[START OF SUPPLIED INFORMATION]
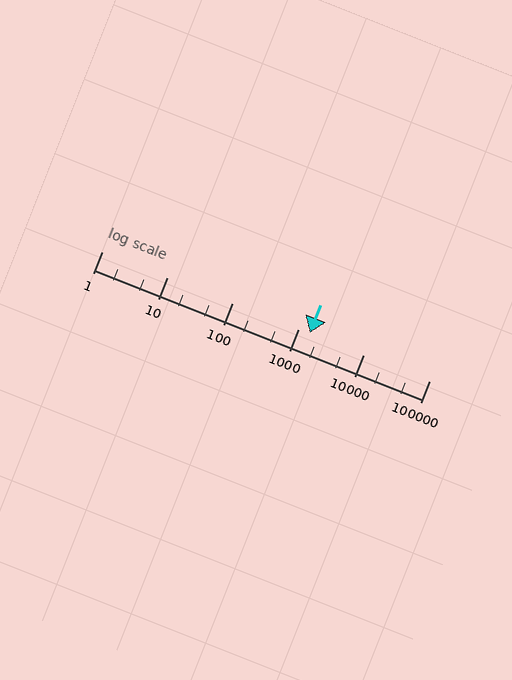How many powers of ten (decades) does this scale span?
The scale spans 5 decades, from 1 to 100000.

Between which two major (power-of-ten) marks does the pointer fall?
The pointer is between 1000 and 10000.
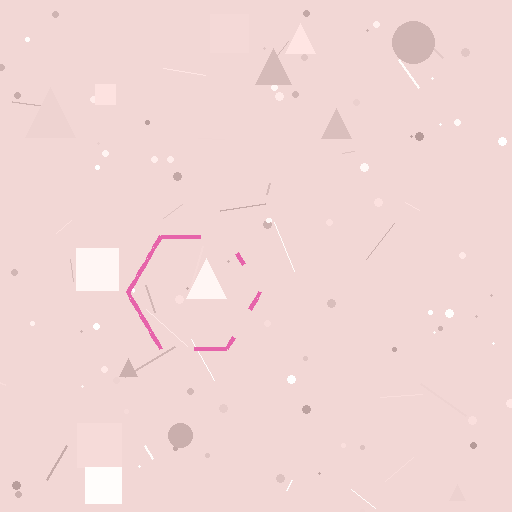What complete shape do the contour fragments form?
The contour fragments form a hexagon.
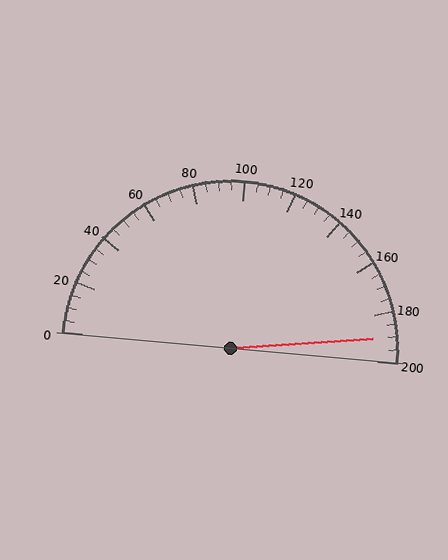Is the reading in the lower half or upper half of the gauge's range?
The reading is in the upper half of the range (0 to 200).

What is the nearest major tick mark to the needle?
The nearest major tick mark is 200.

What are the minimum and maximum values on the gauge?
The gauge ranges from 0 to 200.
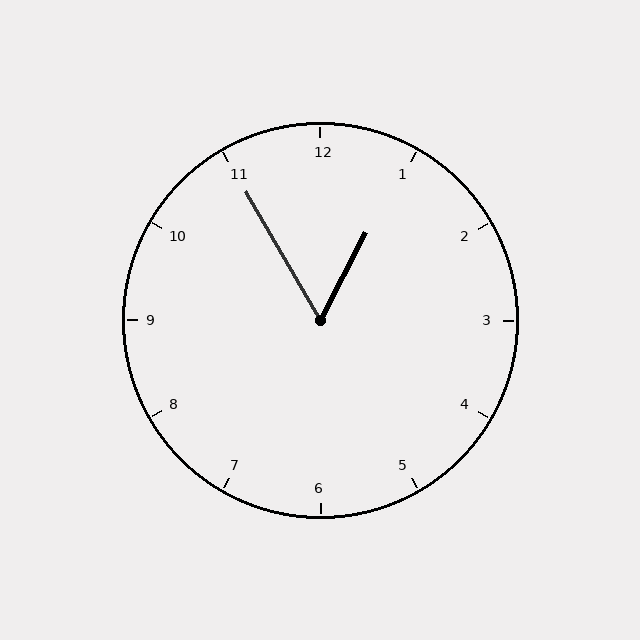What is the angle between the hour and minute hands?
Approximately 58 degrees.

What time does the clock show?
12:55.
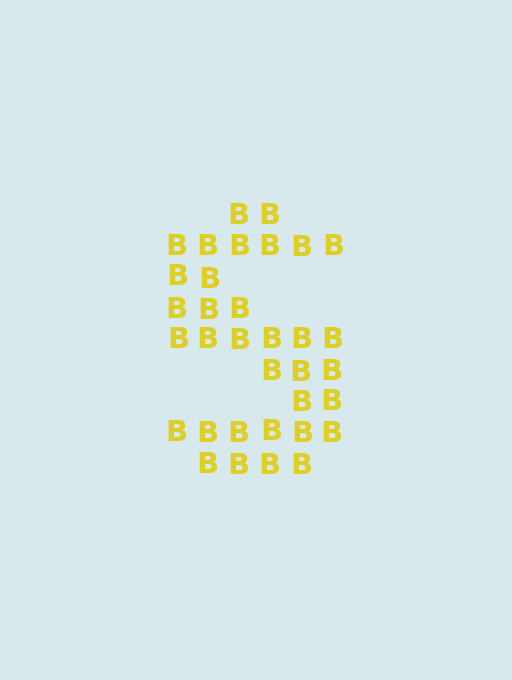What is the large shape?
The large shape is the letter S.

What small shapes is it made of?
It is made of small letter B's.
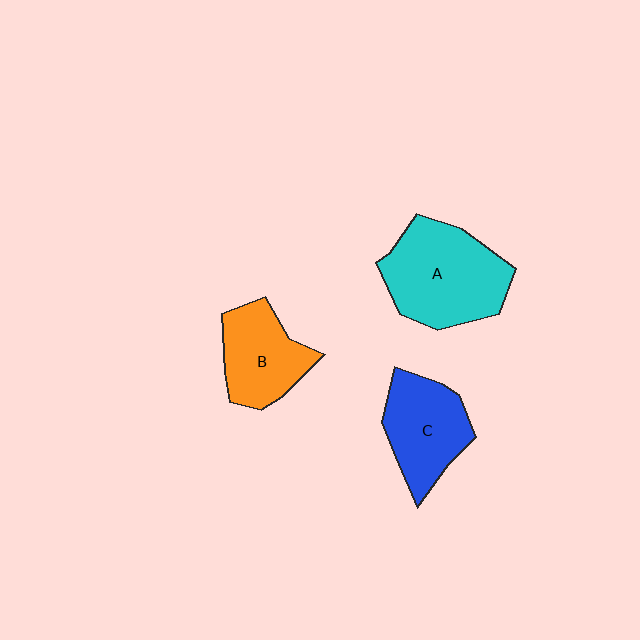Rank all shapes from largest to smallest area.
[END OF SUPPLIED INFORMATION]
YOUR GOAL — Verbatim reproduction of every record is required; images are left out.

EXERCISE SOLUTION —
How many powers of ten (decades) does this scale span?
The scale spans 5 decades, from 1 to 100000.

Between which two major (power-of-ten) marks does the pointer fall?
The pointer is between 1000 and 10000.
What complete shape do the contour fragments form?
The contour fragments form a hexagon.
Is the reading in the lower half or upper half of the gauge's range?
The reading is in the upper half of the range (0 to 200).

What is the nearest major tick mark to the needle?
The nearest major tick mark is 200.

What are the minimum and maximum values on the gauge?
The gauge ranges from 0 to 200.
What is the angle between the hour and minute hands?
Approximately 58 degrees.

What time does the clock show?
12:55.
What is the large shape?
The large shape is the letter S.

What small shapes is it made of?
It is made of small letter B's.
Rank all shapes from largest to smallest area.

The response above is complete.